Problem statement:
An exact reproduction of the records is required, with all pictures omitted.
++++ Records shown ++++
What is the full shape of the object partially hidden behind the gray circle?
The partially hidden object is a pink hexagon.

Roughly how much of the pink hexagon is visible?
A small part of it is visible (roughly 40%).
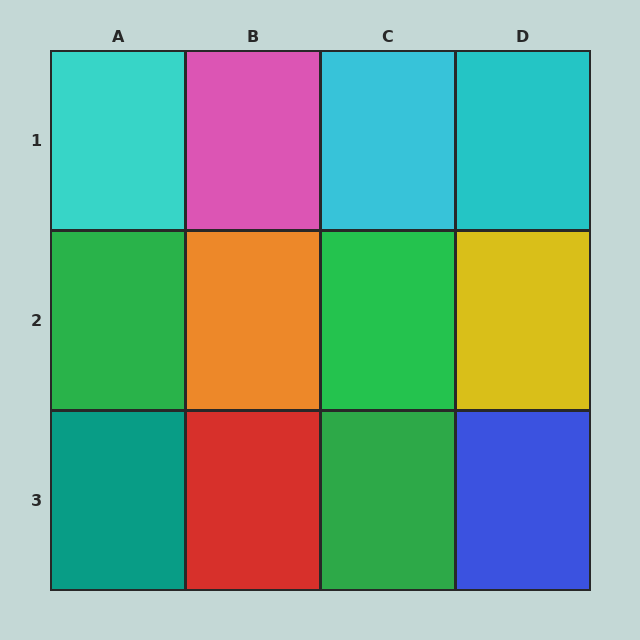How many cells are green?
3 cells are green.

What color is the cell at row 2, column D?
Yellow.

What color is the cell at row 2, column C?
Green.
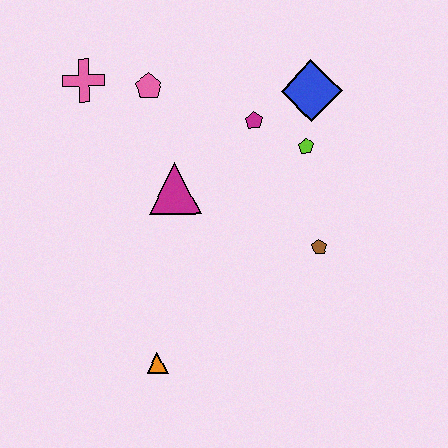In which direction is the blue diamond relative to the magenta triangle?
The blue diamond is to the right of the magenta triangle.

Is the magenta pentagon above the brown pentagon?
Yes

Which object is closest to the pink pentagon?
The pink cross is closest to the pink pentagon.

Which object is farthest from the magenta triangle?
The orange triangle is farthest from the magenta triangle.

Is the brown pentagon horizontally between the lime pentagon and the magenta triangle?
No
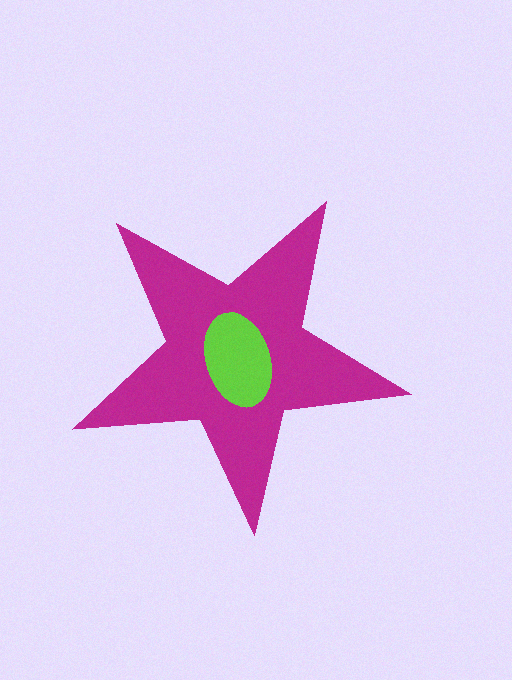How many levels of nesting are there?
2.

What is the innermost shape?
The lime ellipse.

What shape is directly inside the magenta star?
The lime ellipse.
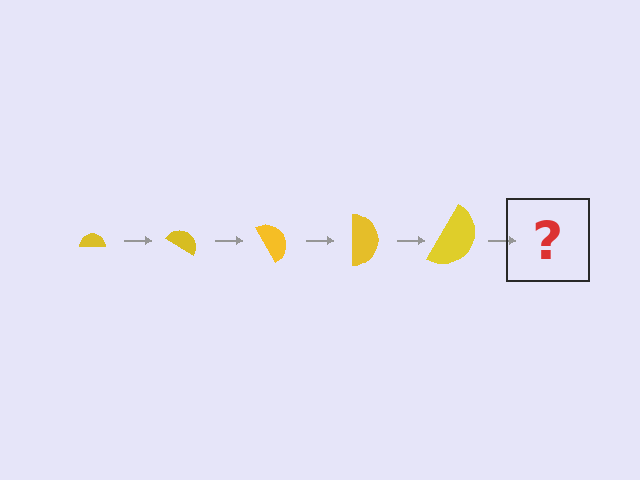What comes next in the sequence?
The next element should be a semicircle, larger than the previous one and rotated 150 degrees clockwise from the start.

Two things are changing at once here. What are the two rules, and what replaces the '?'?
The two rules are that the semicircle grows larger each step and it rotates 30 degrees clockwise each step. The '?' should be a semicircle, larger than the previous one and rotated 150 degrees clockwise from the start.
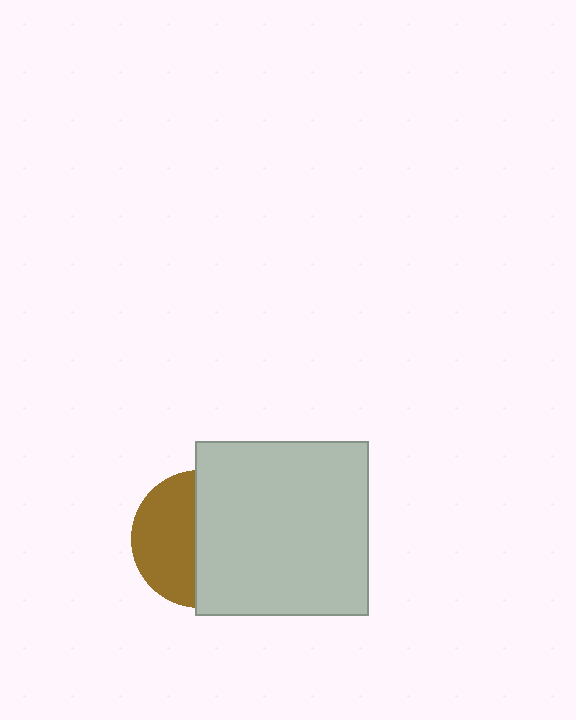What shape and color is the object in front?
The object in front is a light gray square.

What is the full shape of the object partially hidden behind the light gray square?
The partially hidden object is a brown circle.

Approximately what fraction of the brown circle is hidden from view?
Roughly 54% of the brown circle is hidden behind the light gray square.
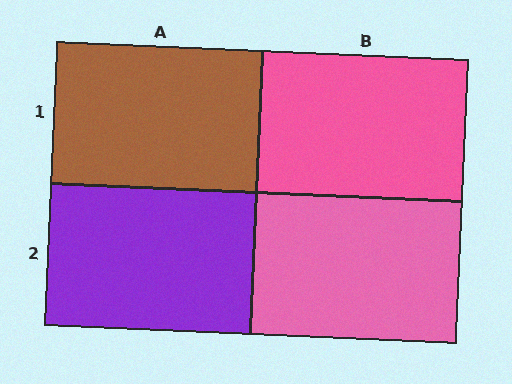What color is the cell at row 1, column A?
Brown.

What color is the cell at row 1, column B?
Pink.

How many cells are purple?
1 cell is purple.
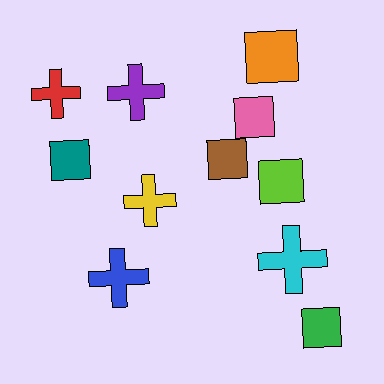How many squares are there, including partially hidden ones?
There are 6 squares.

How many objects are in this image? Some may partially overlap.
There are 11 objects.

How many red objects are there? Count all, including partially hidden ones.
There is 1 red object.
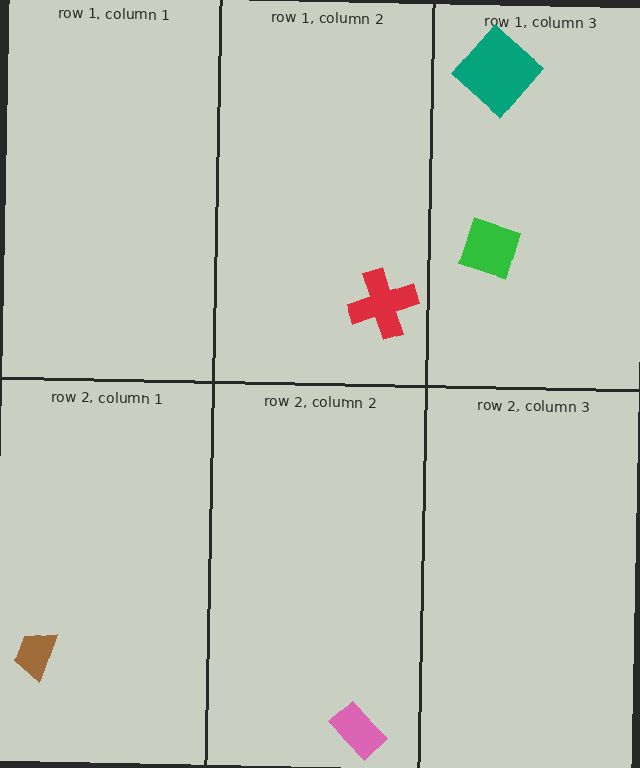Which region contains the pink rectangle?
The row 2, column 2 region.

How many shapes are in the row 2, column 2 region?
1.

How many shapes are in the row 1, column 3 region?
2.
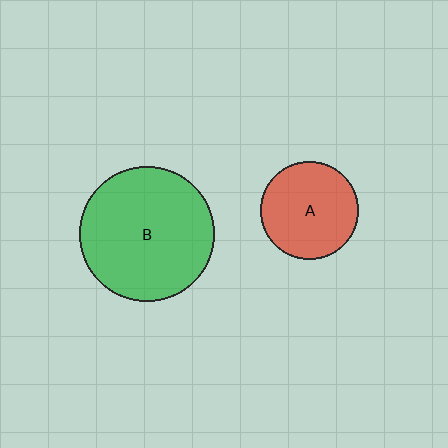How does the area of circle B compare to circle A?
Approximately 1.9 times.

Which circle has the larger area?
Circle B (green).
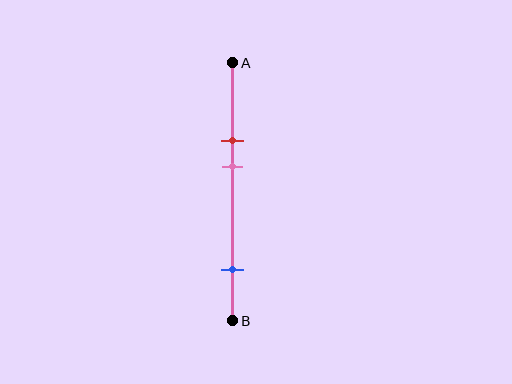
++++
Completed exercise:
What is the full shape of the object partially hidden behind the gray circle?
The partially hidden object is a pink hexagon.

Roughly how much of the pink hexagon is visible?
A small part of it is visible (roughly 40%).
How many cells are green?
3 cells are green.

What color is the cell at row 2, column D?
Yellow.

What color is the cell at row 2, column C?
Green.
In which direction is the blue diamond relative to the magenta triangle?
The blue diamond is to the right of the magenta triangle.

Is the magenta pentagon above the brown pentagon?
Yes

Which object is closest to the pink pentagon?
The pink cross is closest to the pink pentagon.

Which object is farthest from the magenta triangle?
The orange triangle is farthest from the magenta triangle.

Is the brown pentagon horizontally between the lime pentagon and the magenta triangle?
No
How many levels of nesting are there?
2.

What is the innermost shape?
The lime ellipse.

What shape is directly inside the magenta star?
The lime ellipse.
What comes next in the sequence?
The next element should be a semicircle, larger than the previous one and rotated 150 degrees clockwise from the start.

Two things are changing at once here. What are the two rules, and what replaces the '?'?
The two rules are that the semicircle grows larger each step and it rotates 30 degrees clockwise each step. The '?' should be a semicircle, larger than the previous one and rotated 150 degrees clockwise from the start.
What shape and color is the object in front?
The object in front is a light gray square.

What is the full shape of the object partially hidden behind the light gray square?
The partially hidden object is a brown circle.

Approximately what fraction of the brown circle is hidden from view?
Roughly 54% of the brown circle is hidden behind the light gray square.
What color is the cell at row 1, column A?
Brown.

What color is the cell at row 1, column B?
Pink.

How many cells are purple?
1 cell is purple.
How many squares are there, including partially hidden ones?
There are 6 squares.

How many objects are in this image? Some may partially overlap.
There are 11 objects.

How many red objects are there? Count all, including partially hidden ones.
There is 1 red object.
Which region contains the pink rectangle?
The row 2, column 2 region.

How many shapes are in the row 2, column 2 region?
1.

How many shapes are in the row 1, column 3 region?
2.
How does the area of circle B compare to circle A?
Approximately 1.9 times.

Which circle has the larger area?
Circle B (green).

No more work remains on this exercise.